Problem: From the line that includes "What is the pattern rule, and" to the last line of the records, inclusive, repeat each line exactly.

>> BEGIN Data provided

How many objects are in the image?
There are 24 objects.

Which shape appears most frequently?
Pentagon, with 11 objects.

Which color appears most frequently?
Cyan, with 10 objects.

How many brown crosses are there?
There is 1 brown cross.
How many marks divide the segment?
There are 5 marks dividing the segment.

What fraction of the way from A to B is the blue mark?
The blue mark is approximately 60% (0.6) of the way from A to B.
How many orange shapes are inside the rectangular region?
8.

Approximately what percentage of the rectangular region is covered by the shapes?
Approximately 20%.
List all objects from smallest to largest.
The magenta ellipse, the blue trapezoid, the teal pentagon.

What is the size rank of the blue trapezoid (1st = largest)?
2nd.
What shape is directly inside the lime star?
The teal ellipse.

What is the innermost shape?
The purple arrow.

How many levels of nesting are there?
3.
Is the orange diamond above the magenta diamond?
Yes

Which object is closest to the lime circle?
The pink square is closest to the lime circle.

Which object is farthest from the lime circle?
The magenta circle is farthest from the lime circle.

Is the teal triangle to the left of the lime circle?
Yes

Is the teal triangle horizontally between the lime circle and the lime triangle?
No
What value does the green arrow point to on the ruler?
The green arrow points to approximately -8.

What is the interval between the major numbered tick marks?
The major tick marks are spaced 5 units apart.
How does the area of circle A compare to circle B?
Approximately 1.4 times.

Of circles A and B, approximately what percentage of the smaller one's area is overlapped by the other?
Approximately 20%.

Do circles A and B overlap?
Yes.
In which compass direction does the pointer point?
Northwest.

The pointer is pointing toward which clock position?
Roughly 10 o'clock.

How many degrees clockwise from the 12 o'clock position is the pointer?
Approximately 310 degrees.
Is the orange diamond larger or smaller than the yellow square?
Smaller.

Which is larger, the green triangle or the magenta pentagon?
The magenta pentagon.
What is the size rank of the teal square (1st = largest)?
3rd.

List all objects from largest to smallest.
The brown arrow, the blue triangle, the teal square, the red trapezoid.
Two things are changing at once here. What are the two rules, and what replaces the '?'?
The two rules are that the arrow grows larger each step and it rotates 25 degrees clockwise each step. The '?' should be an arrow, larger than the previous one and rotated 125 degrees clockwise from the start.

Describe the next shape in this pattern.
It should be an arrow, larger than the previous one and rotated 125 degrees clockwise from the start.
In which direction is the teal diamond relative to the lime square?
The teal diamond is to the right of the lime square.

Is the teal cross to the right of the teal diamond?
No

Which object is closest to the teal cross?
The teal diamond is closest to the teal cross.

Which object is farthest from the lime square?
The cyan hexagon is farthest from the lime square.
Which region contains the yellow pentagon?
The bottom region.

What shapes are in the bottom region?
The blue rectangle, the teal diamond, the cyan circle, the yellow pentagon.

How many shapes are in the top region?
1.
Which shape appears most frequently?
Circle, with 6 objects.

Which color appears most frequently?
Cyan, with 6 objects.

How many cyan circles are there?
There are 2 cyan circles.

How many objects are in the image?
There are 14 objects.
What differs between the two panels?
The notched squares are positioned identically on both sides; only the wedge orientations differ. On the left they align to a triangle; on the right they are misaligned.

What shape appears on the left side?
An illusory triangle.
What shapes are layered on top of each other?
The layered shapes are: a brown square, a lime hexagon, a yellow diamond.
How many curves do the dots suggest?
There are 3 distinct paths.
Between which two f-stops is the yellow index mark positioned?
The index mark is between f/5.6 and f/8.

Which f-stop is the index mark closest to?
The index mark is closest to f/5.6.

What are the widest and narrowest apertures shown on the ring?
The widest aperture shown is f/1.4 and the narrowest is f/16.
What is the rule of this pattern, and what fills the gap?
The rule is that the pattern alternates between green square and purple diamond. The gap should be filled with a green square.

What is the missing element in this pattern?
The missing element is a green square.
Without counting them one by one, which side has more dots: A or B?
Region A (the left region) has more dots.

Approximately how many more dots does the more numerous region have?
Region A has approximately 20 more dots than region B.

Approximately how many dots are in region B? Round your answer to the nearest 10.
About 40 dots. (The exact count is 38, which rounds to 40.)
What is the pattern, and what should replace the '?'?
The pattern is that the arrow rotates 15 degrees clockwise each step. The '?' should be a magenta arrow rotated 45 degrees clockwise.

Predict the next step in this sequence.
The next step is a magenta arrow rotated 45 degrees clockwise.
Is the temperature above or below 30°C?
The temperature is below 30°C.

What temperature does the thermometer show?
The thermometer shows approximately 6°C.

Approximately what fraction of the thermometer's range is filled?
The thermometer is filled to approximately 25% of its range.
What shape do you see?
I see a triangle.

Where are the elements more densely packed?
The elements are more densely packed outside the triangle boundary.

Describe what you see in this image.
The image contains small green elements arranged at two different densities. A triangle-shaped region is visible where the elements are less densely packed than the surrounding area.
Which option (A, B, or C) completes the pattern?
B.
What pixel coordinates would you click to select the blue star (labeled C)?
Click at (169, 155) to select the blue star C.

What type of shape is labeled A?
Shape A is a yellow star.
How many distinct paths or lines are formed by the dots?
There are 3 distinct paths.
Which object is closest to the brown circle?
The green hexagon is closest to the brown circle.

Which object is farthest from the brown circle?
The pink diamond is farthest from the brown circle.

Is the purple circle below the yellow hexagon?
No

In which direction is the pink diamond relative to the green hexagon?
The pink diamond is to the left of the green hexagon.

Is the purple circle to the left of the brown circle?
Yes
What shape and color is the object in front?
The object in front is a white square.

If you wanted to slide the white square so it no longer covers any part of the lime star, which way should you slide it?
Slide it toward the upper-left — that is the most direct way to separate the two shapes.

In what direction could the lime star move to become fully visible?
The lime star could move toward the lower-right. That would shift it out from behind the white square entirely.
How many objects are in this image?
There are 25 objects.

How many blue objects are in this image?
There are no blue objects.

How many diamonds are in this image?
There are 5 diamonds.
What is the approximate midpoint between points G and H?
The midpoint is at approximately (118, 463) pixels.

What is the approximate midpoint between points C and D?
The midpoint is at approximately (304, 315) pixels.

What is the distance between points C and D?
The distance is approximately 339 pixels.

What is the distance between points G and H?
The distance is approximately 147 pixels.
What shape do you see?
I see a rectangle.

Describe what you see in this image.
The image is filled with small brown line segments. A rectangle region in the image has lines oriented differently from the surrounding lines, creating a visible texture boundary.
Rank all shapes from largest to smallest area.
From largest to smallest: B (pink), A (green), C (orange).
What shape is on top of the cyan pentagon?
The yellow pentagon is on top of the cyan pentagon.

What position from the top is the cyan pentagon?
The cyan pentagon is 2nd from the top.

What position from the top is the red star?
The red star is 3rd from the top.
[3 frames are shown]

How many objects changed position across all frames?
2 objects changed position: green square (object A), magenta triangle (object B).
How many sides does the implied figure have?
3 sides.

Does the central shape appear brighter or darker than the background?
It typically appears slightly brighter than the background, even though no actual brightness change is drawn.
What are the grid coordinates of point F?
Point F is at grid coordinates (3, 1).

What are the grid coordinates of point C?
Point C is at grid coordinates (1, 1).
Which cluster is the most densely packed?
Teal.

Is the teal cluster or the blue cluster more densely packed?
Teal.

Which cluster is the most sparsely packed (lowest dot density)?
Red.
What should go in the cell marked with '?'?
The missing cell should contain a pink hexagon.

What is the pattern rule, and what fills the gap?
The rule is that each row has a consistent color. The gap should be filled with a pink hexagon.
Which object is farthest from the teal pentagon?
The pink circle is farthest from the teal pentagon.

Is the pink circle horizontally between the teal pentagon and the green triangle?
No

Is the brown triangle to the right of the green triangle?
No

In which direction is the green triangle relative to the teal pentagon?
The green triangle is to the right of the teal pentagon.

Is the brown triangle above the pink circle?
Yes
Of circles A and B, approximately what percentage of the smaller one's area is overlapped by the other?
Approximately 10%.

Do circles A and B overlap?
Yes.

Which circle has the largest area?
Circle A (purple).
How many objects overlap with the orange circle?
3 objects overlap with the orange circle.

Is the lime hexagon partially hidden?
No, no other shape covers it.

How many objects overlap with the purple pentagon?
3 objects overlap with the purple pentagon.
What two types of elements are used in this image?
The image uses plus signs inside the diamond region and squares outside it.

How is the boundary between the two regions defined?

>> END Data provided

The answer:
What is the pattern rule, and what fills the gap?
The rule is that each row has a consistent color. The gap should be filled with a pink hexagon.
Which object is farthest from the teal pentagon?
The pink circle is farthest from the teal pentagon.

Is the pink circle horizontally between the teal pentagon and the green triangle?
No

Is the brown triangle to the right of the green triangle?
No

In which direction is the green triangle relative to the teal pentagon?
The green triangle is to the right of the teal pentagon.

Is the brown triangle above the pink circle?
Yes
Of circles A and B, approximately what percentage of the smaller one's area is overlapped by the other?
Approximately 10%.

Do circles A and B overlap?
Yes.

Which circle has the largest area?
Circle A (purple).
How many objects overlap with the orange circle?
3 objects overlap with the orange circle.

Is the lime hexagon partially hidden?
No, no other shape covers it.

How many objects overlap with the purple pentagon?
3 objects overlap with the purple pentagon.
What two types of elements are used in this image?
The image uses plus signs inside the diamond region and squares outside it.

How is the boundary between the two regions defined?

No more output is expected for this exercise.